Entries on basic geometric figures
-- Begin --

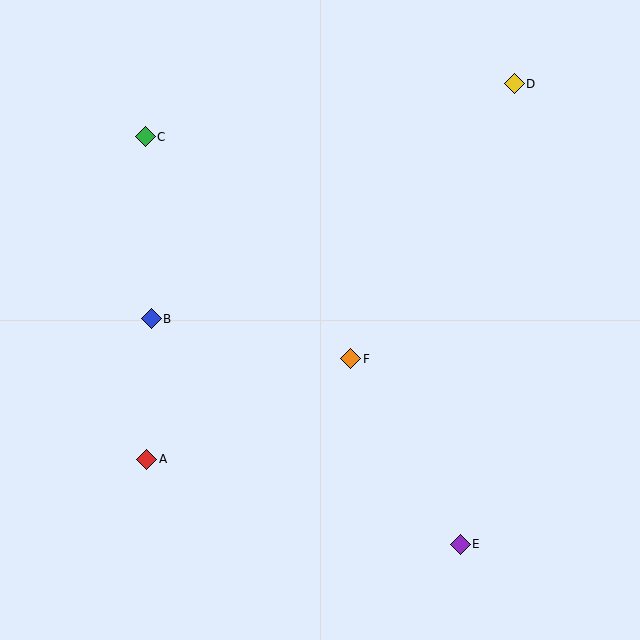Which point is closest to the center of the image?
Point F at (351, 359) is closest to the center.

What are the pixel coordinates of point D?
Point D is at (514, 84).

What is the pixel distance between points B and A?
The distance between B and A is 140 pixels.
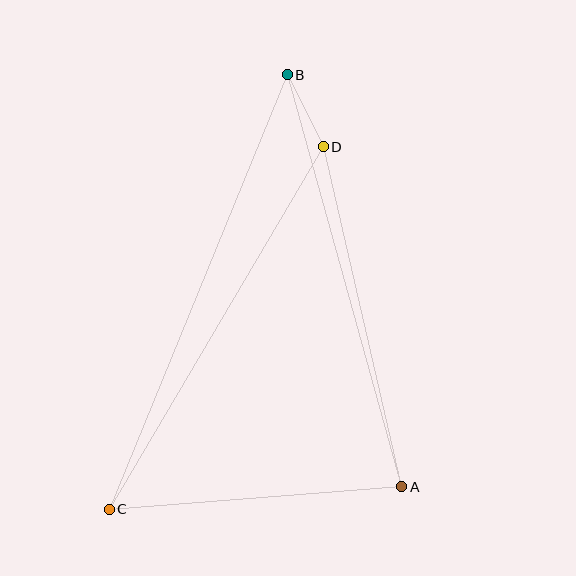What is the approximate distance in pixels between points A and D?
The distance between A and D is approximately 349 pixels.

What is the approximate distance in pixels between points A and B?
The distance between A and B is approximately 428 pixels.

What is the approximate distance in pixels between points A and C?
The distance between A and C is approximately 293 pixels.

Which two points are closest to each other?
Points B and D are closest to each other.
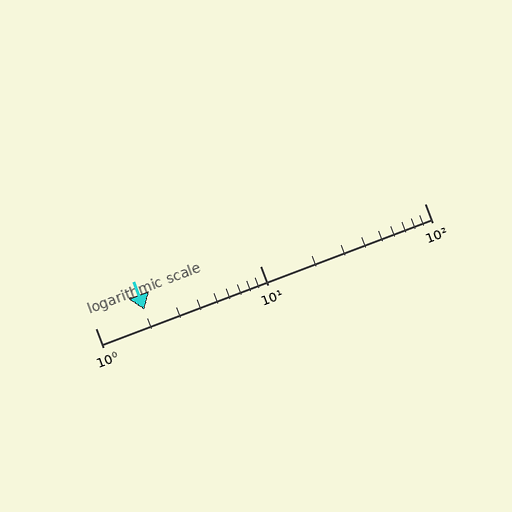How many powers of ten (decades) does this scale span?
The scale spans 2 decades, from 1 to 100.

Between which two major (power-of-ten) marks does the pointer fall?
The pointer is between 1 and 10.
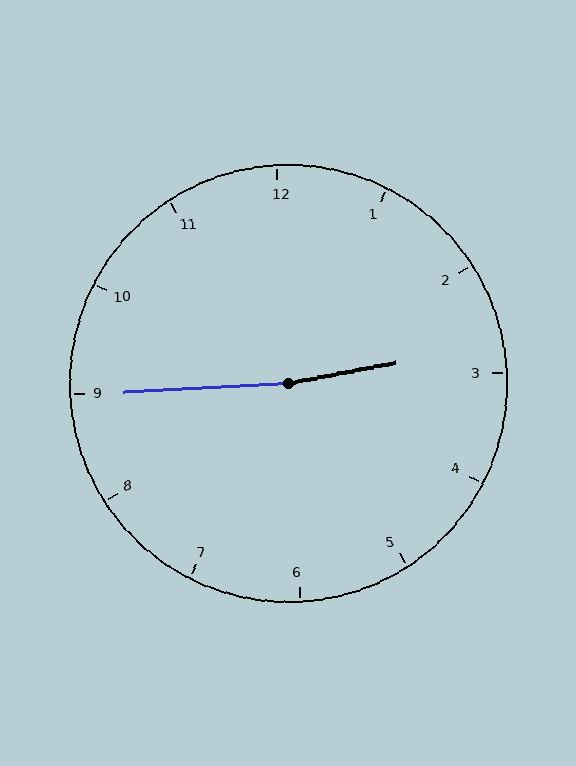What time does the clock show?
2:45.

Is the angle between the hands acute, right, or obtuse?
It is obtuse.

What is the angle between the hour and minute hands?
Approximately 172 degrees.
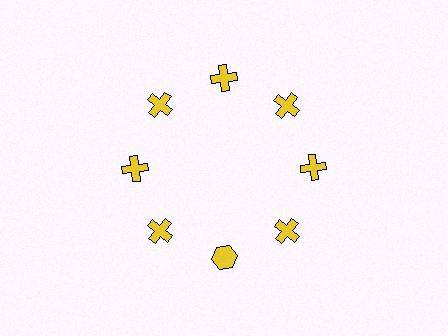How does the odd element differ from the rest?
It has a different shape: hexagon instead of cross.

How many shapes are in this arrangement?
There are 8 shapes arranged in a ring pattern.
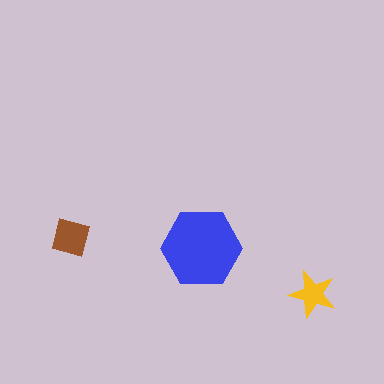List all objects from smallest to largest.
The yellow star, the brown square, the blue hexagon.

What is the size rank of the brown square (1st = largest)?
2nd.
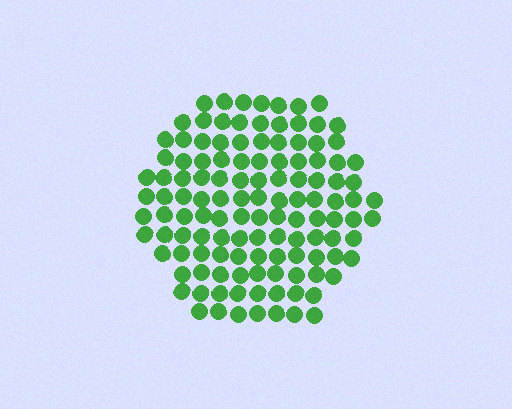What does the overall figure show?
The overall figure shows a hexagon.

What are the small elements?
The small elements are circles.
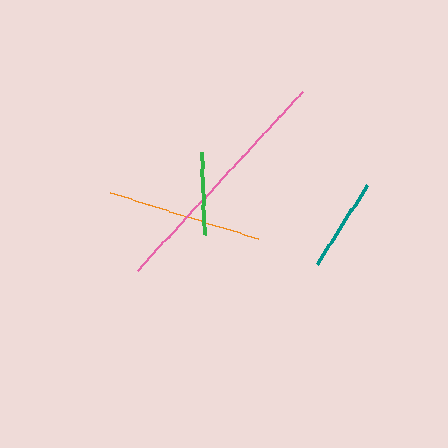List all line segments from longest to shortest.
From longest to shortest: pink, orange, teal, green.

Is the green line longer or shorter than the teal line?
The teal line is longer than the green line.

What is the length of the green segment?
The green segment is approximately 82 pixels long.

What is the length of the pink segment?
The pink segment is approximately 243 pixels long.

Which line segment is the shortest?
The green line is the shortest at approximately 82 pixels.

-- End --

Retype the records exactly. Any image in them should not appear in what you write.

> [REPLY]:
Which point is closest to the center of the image?
Point F at (351, 359) is closest to the center.

What are the pixel coordinates of point D?
Point D is at (514, 84).

What is the pixel distance between points B and A?
The distance between B and A is 140 pixels.
What is the approximate distance in pixels between points A and D?
The distance between A and D is approximately 349 pixels.

What is the approximate distance in pixels between points A and B?
The distance between A and B is approximately 428 pixels.

What is the approximate distance in pixels between points A and C?
The distance between A and C is approximately 293 pixels.

Which two points are closest to each other?
Points B and D are closest to each other.
How many powers of ten (decades) does this scale span?
The scale spans 2 decades, from 1 to 100.

Between which two major (power-of-ten) marks does the pointer fall?
The pointer is between 1 and 10.
What time does the clock show?
2:45.

Is the angle between the hands acute, right, or obtuse?
It is obtuse.

What is the angle between the hour and minute hands?
Approximately 172 degrees.
How does the odd element differ from the rest?
It has a different shape: hexagon instead of cross.

How many shapes are in this arrangement?
There are 8 shapes arranged in a ring pattern.
List all objects from smallest to largest.
The yellow star, the brown square, the blue hexagon.

What is the size rank of the brown square (1st = largest)?
2nd.
What does the overall figure show?
The overall figure shows a hexagon.

What are the small elements?
The small elements are circles.
List all line segments from longest to shortest.
From longest to shortest: pink, orange, teal, green.

Is the green line longer or shorter than the teal line?
The teal line is longer than the green line.

What is the length of the green segment?
The green segment is approximately 82 pixels long.

What is the length of the pink segment?
The pink segment is approximately 243 pixels long.

Which line segment is the shortest?
The green line is the shortest at approximately 82 pixels.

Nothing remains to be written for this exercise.